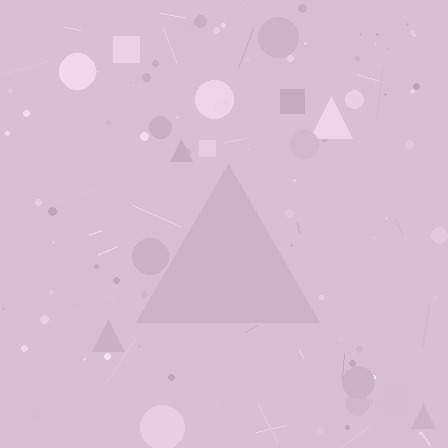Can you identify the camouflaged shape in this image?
The camouflaged shape is a triangle.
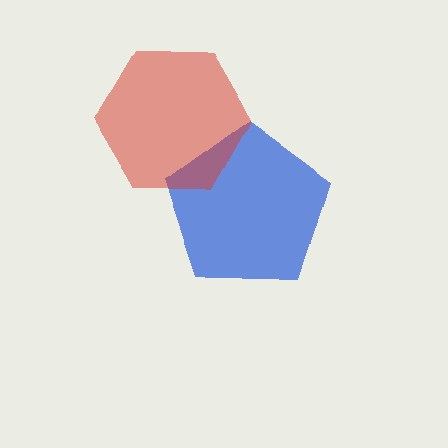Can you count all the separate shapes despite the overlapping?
Yes, there are 2 separate shapes.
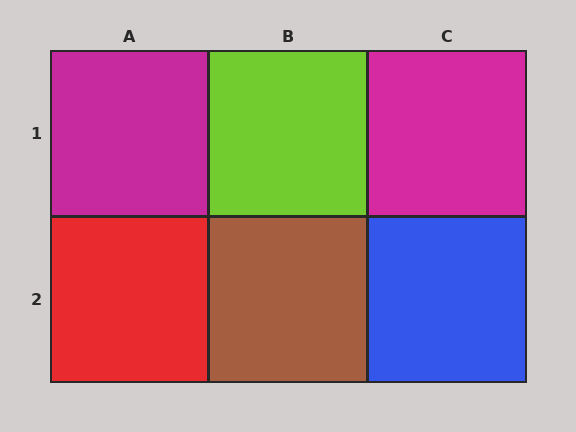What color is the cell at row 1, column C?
Magenta.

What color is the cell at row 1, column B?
Lime.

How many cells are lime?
1 cell is lime.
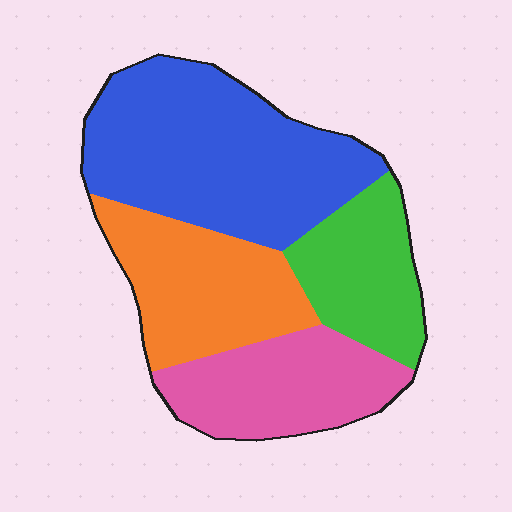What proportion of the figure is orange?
Orange takes up about one quarter (1/4) of the figure.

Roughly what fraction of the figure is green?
Green covers about 15% of the figure.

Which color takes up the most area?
Blue, at roughly 40%.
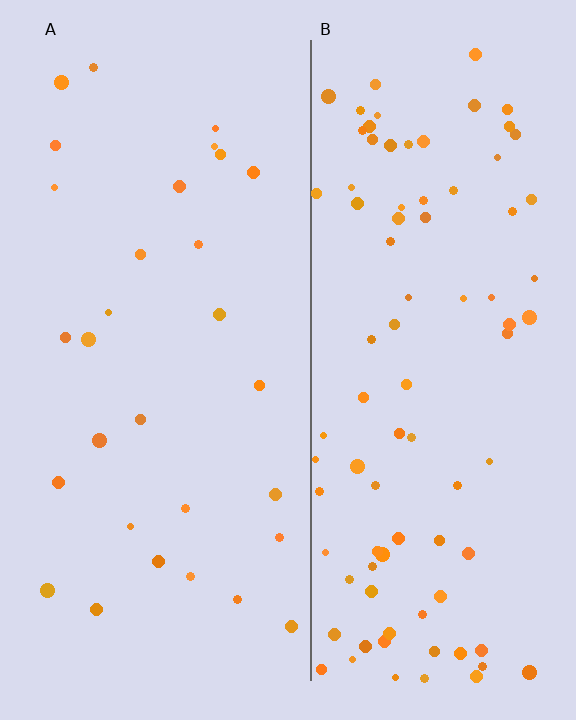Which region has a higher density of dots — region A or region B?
B (the right).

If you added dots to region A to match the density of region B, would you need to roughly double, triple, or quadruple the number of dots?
Approximately triple.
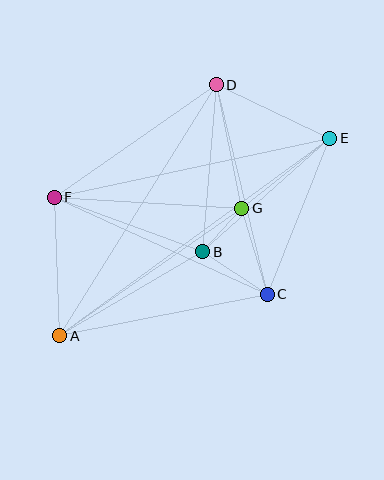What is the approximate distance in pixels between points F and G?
The distance between F and G is approximately 188 pixels.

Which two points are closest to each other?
Points B and G are closest to each other.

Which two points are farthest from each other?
Points A and E are farthest from each other.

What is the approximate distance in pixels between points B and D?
The distance between B and D is approximately 167 pixels.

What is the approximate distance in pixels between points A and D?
The distance between A and D is approximately 295 pixels.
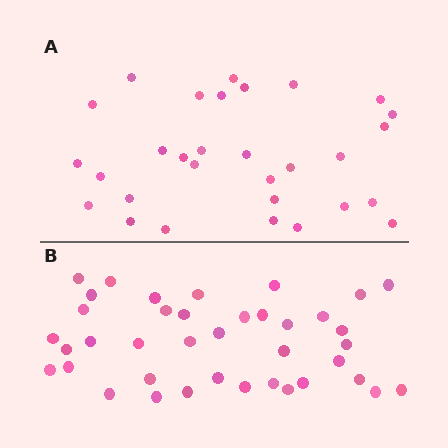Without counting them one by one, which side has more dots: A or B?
Region B (the bottom region) has more dots.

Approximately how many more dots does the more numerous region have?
Region B has roughly 8 or so more dots than region A.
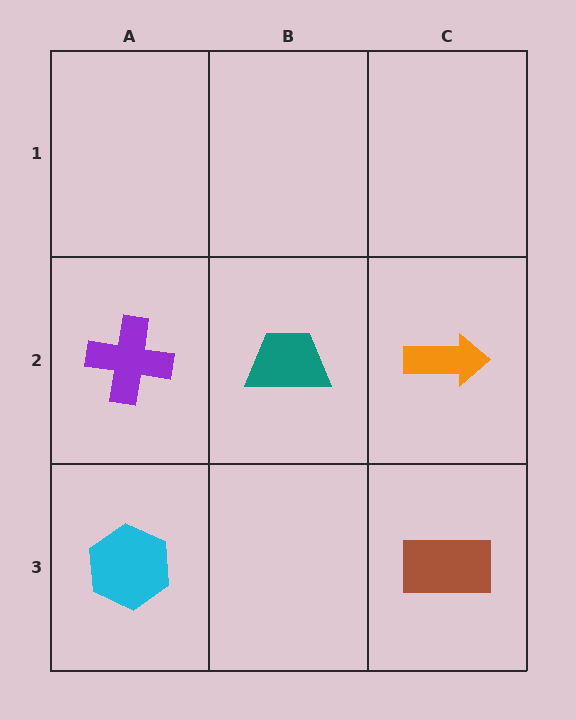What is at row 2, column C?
An orange arrow.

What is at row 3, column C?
A brown rectangle.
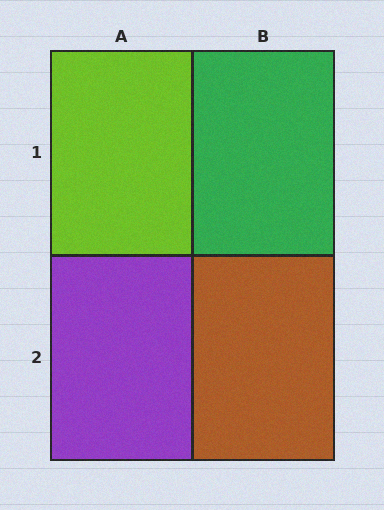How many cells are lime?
1 cell is lime.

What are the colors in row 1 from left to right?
Lime, green.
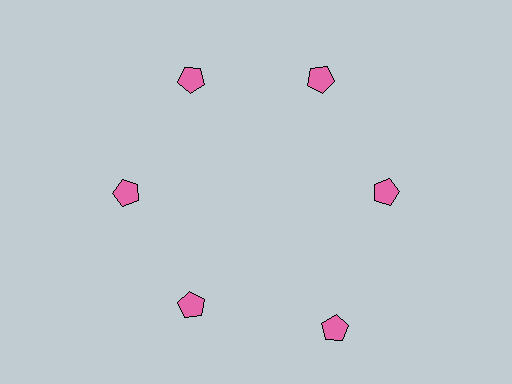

________________________

** Try it **
Restate the data above exactly, stripping out each image.

** Written solution **
Can you identify the camouflaged shape in this image?
The camouflaged shape is a triangle.
Can you count all the separate shapes despite the overlapping?
Yes, there are 2 separate shapes.
What color is the cell at row 1, column C?
Magenta.

What color is the cell at row 1, column B?
Lime.

How many cells are lime?
1 cell is lime.
What proportion of the figure is orange?
Orange takes up about one quarter (1/4) of the figure.

Roughly what fraction of the figure is green?
Green covers about 15% of the figure.

Which color takes up the most area?
Blue, at roughly 40%.
Which region has a higher density of dots — region A or region B?
B (the right).

If you added dots to region A to match the density of region B, would you need to roughly double, triple, or quadruple the number of dots?
Approximately triple.
What is the approximate distance in pixels between points F and G?
The distance between F and G is approximately 188 pixels.

Which two points are closest to each other?
Points B and G are closest to each other.

Which two points are farthest from each other?
Points A and E are farthest from each other.

What is the approximate distance in pixels between points B and D?
The distance between B and D is approximately 167 pixels.

What is the approximate distance in pixels between points A and D?
The distance between A and D is approximately 295 pixels.
Without counting them one by one, which side has more dots: A or B?
Region B (the bottom region) has more dots.

Approximately how many more dots does the more numerous region have?
Region B has roughly 8 or so more dots than region A.
What is at row 2, column C?
An orange arrow.

What is at row 3, column C?
A brown rectangle.
How many cells are lime?
1 cell is lime.

What are the colors in row 1 from left to right?
Lime, green.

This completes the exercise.